• _Records for processing_:
BEGIN

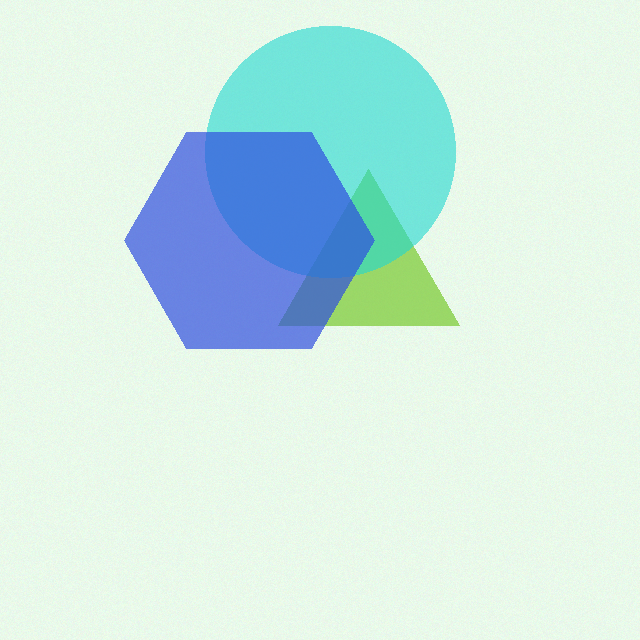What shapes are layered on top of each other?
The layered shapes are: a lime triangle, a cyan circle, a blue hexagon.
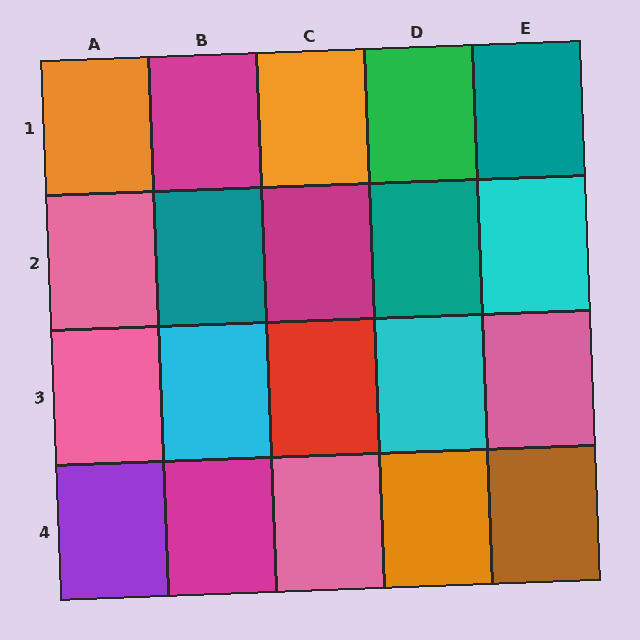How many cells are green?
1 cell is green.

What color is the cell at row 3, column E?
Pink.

END
BEGIN

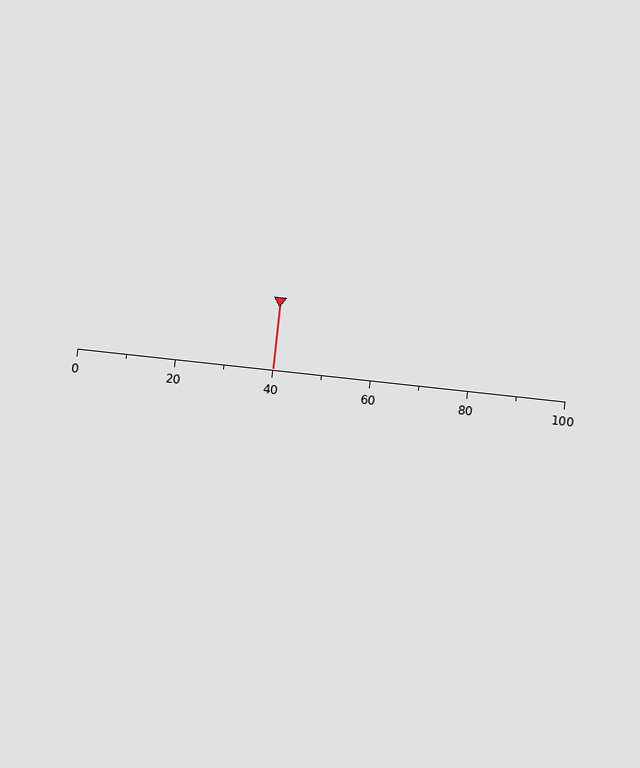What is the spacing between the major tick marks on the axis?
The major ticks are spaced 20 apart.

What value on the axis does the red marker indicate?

END
BEGIN

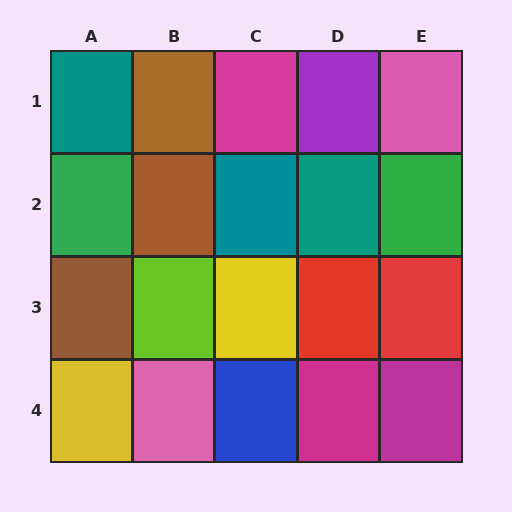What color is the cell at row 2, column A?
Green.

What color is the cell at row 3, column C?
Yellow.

END

• _What you have to do_: Among the records above, locate the line containing "What is the" and the line containing "What value on", then transcribe exactly the lines starting at the first and ending at the second, with no pictures.

• _Result of the exercise_:
What is the spacing between the major tick marks on the axis?
The major ticks are spaced 20 apart.

What value on the axis does the red marker indicate?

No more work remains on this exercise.